EXERCISE DESCRIPTION: Print exactly the lines from the line with "Approximately what percentage" to the last line of the data, please, both included.

ENTRIES:
+-------+

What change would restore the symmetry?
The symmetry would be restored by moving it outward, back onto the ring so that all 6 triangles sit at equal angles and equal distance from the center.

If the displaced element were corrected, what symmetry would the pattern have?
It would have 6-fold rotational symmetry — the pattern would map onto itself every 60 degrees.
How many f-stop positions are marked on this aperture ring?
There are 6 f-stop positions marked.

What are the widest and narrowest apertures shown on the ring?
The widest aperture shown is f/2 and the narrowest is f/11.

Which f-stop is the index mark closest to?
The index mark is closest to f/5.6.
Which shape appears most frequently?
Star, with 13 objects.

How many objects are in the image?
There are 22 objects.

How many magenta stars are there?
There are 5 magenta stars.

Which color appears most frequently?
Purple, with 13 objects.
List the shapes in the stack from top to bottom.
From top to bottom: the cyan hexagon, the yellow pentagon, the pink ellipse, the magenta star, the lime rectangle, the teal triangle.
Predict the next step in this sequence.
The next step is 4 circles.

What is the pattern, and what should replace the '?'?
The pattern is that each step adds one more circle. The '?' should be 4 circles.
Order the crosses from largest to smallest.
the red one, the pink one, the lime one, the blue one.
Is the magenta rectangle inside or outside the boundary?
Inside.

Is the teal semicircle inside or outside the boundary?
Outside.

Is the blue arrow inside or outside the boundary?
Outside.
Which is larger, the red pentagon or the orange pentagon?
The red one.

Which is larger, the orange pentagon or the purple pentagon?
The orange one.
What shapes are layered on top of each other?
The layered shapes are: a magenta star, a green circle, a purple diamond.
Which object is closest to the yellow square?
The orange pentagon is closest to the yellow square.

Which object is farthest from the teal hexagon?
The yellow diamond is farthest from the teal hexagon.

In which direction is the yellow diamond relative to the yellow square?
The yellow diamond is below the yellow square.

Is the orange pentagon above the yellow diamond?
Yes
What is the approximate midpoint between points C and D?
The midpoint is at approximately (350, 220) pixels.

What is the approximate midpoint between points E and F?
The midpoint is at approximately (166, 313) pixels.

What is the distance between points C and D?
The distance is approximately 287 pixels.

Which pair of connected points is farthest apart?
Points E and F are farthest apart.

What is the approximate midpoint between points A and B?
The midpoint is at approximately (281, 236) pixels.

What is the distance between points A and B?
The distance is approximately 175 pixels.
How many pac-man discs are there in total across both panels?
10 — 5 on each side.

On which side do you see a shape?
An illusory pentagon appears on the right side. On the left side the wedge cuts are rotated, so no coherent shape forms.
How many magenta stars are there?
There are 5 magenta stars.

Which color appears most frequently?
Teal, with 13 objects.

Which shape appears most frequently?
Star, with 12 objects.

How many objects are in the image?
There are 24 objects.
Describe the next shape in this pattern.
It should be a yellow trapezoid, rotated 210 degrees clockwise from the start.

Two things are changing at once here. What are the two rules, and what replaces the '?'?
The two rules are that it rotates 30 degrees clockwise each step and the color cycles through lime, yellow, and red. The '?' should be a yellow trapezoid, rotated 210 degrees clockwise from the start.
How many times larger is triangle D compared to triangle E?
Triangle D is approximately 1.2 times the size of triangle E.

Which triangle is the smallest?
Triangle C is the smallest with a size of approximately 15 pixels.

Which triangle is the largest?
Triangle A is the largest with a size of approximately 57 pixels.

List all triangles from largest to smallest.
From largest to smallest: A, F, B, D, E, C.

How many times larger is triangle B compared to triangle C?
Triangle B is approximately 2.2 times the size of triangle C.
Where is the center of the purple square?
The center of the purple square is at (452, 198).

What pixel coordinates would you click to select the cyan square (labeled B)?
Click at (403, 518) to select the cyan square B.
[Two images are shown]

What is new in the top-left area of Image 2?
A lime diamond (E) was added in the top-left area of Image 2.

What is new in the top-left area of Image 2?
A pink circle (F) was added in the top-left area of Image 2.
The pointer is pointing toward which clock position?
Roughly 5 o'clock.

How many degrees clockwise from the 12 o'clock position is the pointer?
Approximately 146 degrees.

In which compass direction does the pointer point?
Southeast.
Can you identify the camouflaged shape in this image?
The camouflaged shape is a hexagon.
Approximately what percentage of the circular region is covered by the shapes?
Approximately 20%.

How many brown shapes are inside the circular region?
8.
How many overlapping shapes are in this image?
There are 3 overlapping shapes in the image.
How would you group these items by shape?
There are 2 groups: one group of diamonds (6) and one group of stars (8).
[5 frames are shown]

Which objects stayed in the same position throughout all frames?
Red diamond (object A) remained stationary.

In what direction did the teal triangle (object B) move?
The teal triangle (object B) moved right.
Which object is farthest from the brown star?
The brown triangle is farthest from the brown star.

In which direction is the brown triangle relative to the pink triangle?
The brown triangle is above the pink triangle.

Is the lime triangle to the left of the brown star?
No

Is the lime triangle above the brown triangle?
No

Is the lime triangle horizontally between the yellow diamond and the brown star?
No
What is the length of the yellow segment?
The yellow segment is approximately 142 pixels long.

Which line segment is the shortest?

+-------+

TASK RESPONSE:
Approximately what percentage of the circular region is covered by the shapes?
Approximately 20%.

How many brown shapes are inside the circular region?
8.
How many overlapping shapes are in this image?
There are 3 overlapping shapes in the image.
How would you group these items by shape?
There are 2 groups: one group of diamonds (6) and one group of stars (8).
[5 frames are shown]

Which objects stayed in the same position throughout all frames?
Red diamond (object A) remained stationary.

In what direction did the teal triangle (object B) move?
The teal triangle (object B) moved right.
Which object is farthest from the brown star?
The brown triangle is farthest from the brown star.

In which direction is the brown triangle relative to the pink triangle?
The brown triangle is above the pink triangle.

Is the lime triangle to the left of the brown star?
No

Is the lime triangle above the brown triangle?
No

Is the lime triangle horizontally between the yellow diamond and the brown star?
No
What is the length of the yellow segment?
The yellow segment is approximately 142 pixels long.

Which line segment is the shortest?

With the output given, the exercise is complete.